Write out the listing below in full and exactly, leaving out every picture.

--- begin Records for the task ---

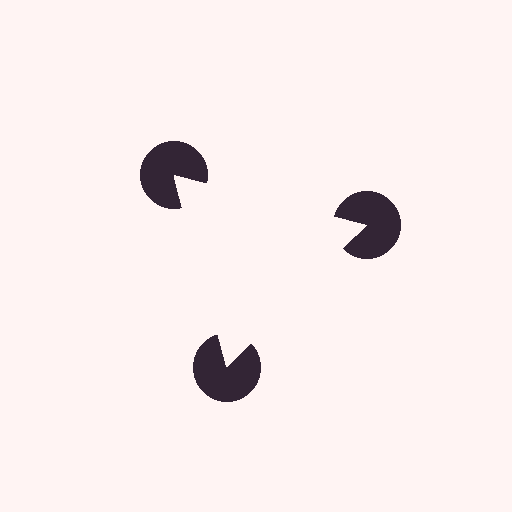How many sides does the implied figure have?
3 sides.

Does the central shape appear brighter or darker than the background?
It typically appears slightly brighter than the background, even though no actual brightness change is drawn.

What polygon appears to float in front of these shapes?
An illusory triangle — its edges are inferred from the aligned wedge cuts in the pac-man discs, not physically drawn.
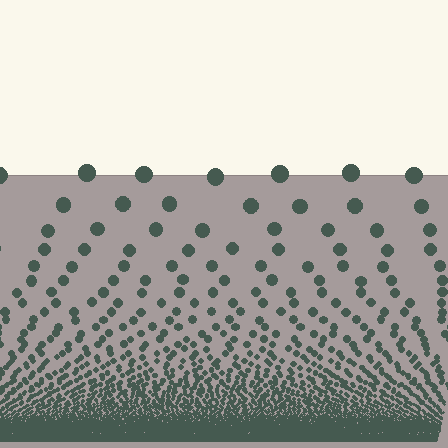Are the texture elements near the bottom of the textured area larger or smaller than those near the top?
Smaller. The gradient is inverted — elements near the bottom are smaller and denser.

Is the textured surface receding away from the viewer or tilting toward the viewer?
The surface appears to tilt toward the viewer. Texture elements get larger and sparser toward the top.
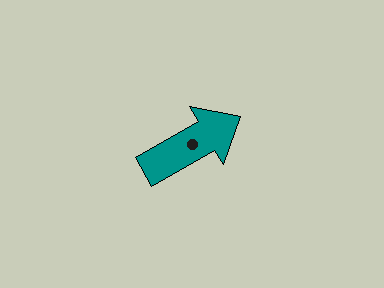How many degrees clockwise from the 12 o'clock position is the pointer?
Approximately 60 degrees.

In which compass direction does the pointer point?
Northeast.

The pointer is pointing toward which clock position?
Roughly 2 o'clock.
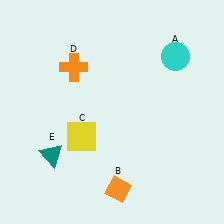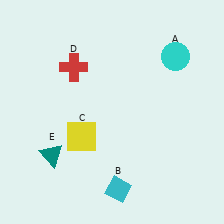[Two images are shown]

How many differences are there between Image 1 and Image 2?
There are 2 differences between the two images.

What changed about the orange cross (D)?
In Image 1, D is orange. In Image 2, it changed to red.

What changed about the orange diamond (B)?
In Image 1, B is orange. In Image 2, it changed to cyan.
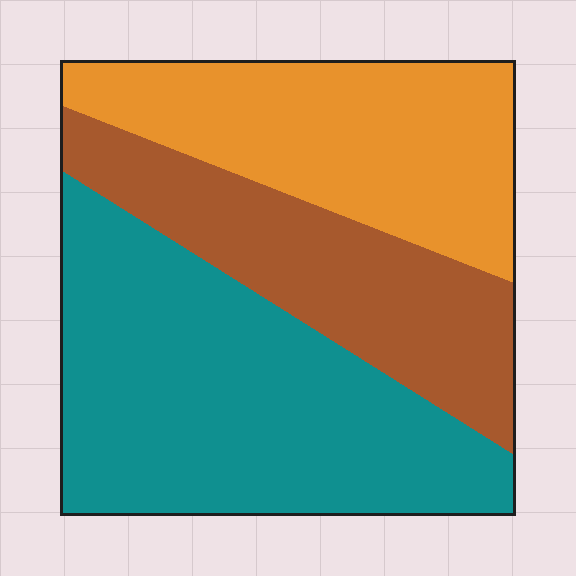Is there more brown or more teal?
Teal.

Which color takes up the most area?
Teal, at roughly 45%.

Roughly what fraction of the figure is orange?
Orange takes up about one third (1/3) of the figure.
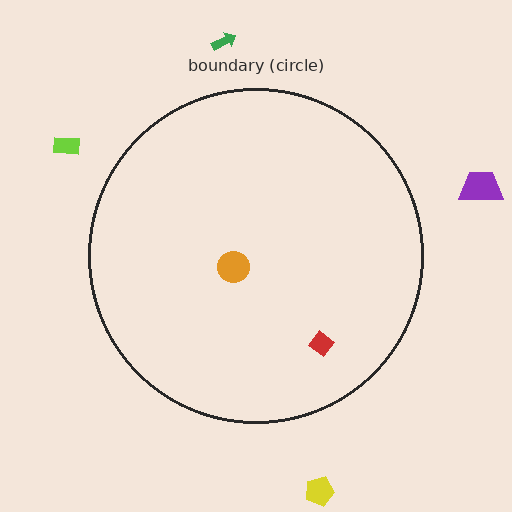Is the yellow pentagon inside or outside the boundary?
Outside.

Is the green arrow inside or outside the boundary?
Outside.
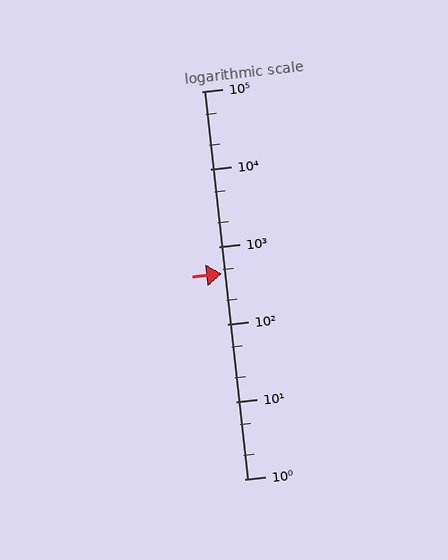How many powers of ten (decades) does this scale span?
The scale spans 5 decades, from 1 to 100000.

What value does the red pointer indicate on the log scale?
The pointer indicates approximately 440.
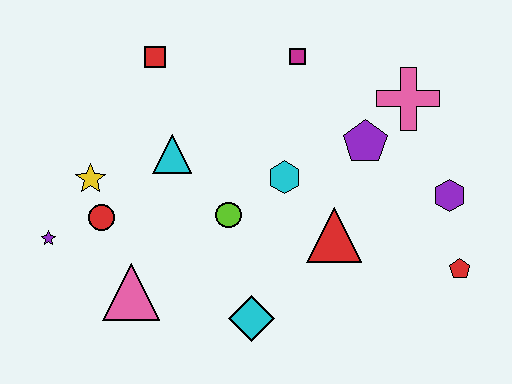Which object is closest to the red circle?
The yellow star is closest to the red circle.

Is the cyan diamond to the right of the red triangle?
No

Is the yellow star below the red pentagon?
No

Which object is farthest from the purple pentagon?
The purple star is farthest from the purple pentagon.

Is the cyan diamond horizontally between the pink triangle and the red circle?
No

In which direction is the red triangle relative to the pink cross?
The red triangle is below the pink cross.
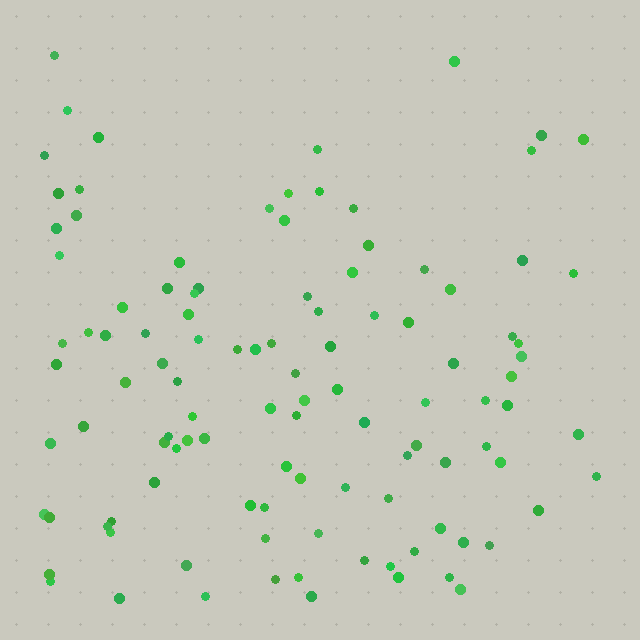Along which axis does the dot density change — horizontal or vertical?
Vertical.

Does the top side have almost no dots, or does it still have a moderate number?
Still a moderate number, just noticeably fewer than the bottom.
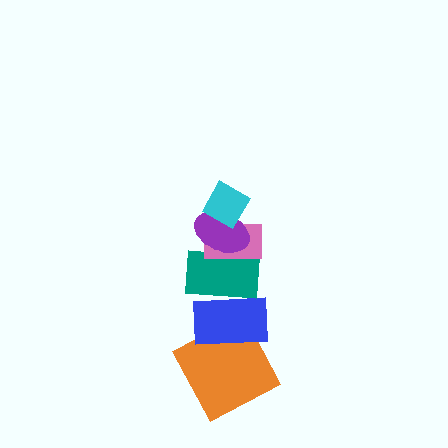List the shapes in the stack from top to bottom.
From top to bottom: the cyan diamond, the purple ellipse, the pink rectangle, the teal rectangle, the blue rectangle, the orange square.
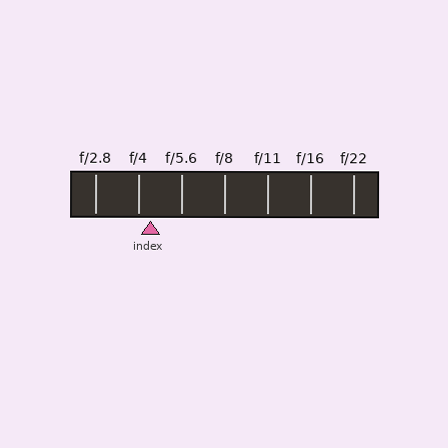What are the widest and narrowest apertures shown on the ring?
The widest aperture shown is f/2.8 and the narrowest is f/22.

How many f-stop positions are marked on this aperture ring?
There are 7 f-stop positions marked.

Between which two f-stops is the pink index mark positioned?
The index mark is between f/4 and f/5.6.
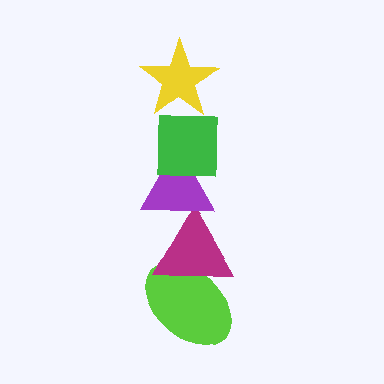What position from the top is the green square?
The green square is 2nd from the top.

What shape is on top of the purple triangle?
The green square is on top of the purple triangle.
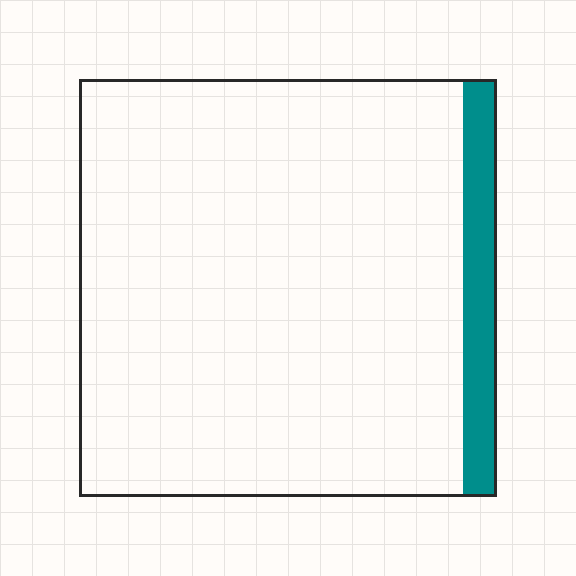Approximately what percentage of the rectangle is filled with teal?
Approximately 10%.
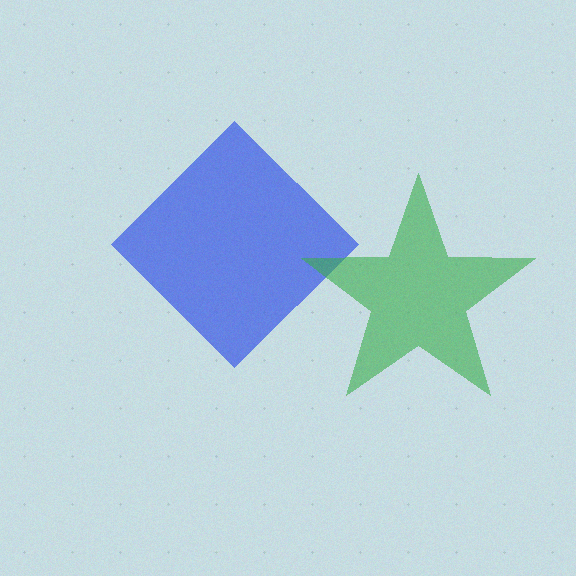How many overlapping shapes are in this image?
There are 2 overlapping shapes in the image.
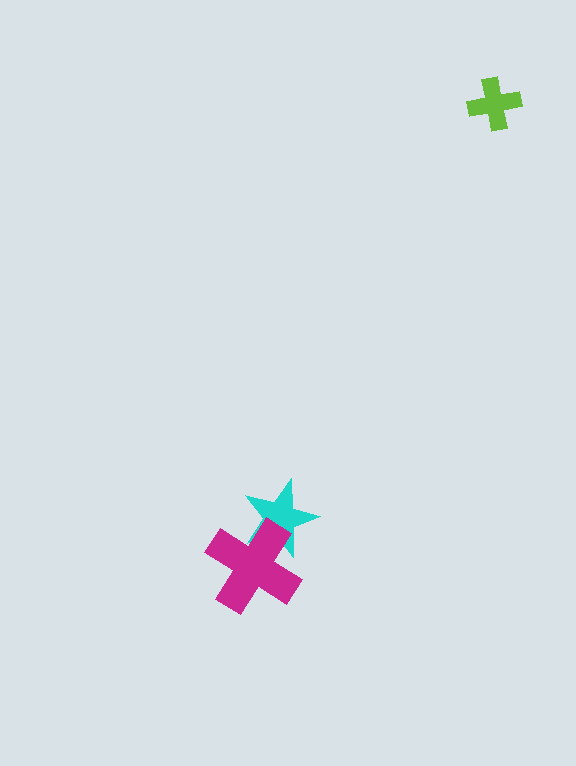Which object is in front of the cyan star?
The magenta cross is in front of the cyan star.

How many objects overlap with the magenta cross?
1 object overlaps with the magenta cross.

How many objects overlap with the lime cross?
0 objects overlap with the lime cross.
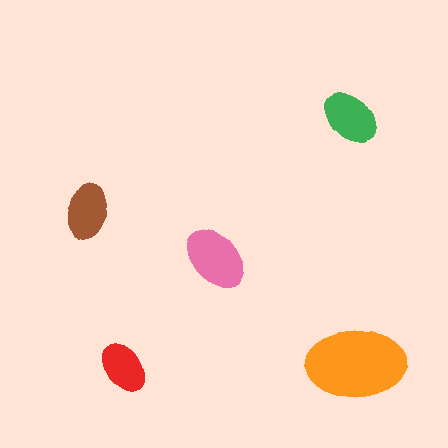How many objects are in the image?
There are 5 objects in the image.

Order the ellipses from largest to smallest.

--- end Records for the task ---

--- Answer for the task ---
How many sides does the implied figure have?
3 sides.

Does the central shape appear brighter or darker than the background?
It typically appears slightly brighter than the background, even though no actual brightness change is drawn.

What polygon appears to float in front of these shapes?
An illusory triangle — its edges are inferred from the aligned wedge cuts in the pac-man discs, not physically drawn.
Are the texture elements near the bottom of the textured area larger or smaller than those near the top?
Smaller. The gradient is inverted — elements near the bottom are smaller and denser.

Is the textured surface receding away from the viewer or tilting toward the viewer?
The surface appears to tilt toward the viewer. Texture elements get larger and sparser toward the top.
How many degrees clockwise from the 12 o'clock position is the pointer?
Approximately 60 degrees.

In which compass direction does the pointer point?
Northeast.

The pointer is pointing toward which clock position?
Roughly 2 o'clock.
[Two images are shown]

How many differences are there between Image 1 and Image 2?
There are 2 differences between the two images.

What changed about the orange cross (D)?
In Image 1, D is orange. In Image 2, it changed to red.

What changed about the orange diamond (B)?
In Image 1, B is orange. In Image 2, it changed to cyan.
Is there more brown or more teal?
Teal.

Which color takes up the most area?
Teal, at roughly 45%.

Roughly what fraction of the figure is orange?
Orange takes up about one third (1/3) of the figure.
Is the yellow pentagon inside or outside the boundary?
Outside.

Is the green arrow inside or outside the boundary?
Outside.
How many powers of ten (decades) does this scale span?
The scale spans 5 decades, from 1 to 100000.

What value does the red pointer indicate on the log scale?
The pointer indicates approximately 440.
Which object is closest to the red circle?
The yellow star is closest to the red circle.

Is the cyan diamond to the right of the red triangle?
No

Is the yellow star below the red pentagon?
No

Which object is farthest from the purple pentagon?
The purple star is farthest from the purple pentagon.

Is the cyan diamond horizontally between the pink triangle and the red circle?
No

In which direction is the red triangle relative to the pink cross?
The red triangle is below the pink cross.
Along which axis does the dot density change — horizontal or vertical?
Vertical.

Does the top side have almost no dots, or does it still have a moderate number?
Still a moderate number, just noticeably fewer than the bottom.
List the shapes in the stack from top to bottom.
From top to bottom: the cyan diamond, the purple ellipse, the pink rectangle, the teal rectangle, the blue rectangle, the orange square.
What are the widest and narrowest apertures shown on the ring?
The widest aperture shown is f/2.8 and the narrowest is f/22.

How many f-stop positions are marked on this aperture ring?
There are 7 f-stop positions marked.

Between which two f-stops is the pink index mark positioned?
The index mark is between f/4 and f/5.6.
What position from the top is the green square?
The green square is 2nd from the top.

What shape is on top of the purple triangle?
The green square is on top of the purple triangle.
Approximately what percentage of the rectangle is filled with teal?
Approximately 10%.
How many overlapping shapes are in this image?
There are 2 overlapping shapes in the image.
Which object is in front of the cyan star?
The magenta cross is in front of the cyan star.

How many objects overlap with the magenta cross?
1 object overlaps with the magenta cross.

How many objects overlap with the lime cross?
0 objects overlap with the lime cross.
How many objects are in the image?
There are 5 objects in the image.

Order the ellipses from largest to smallest.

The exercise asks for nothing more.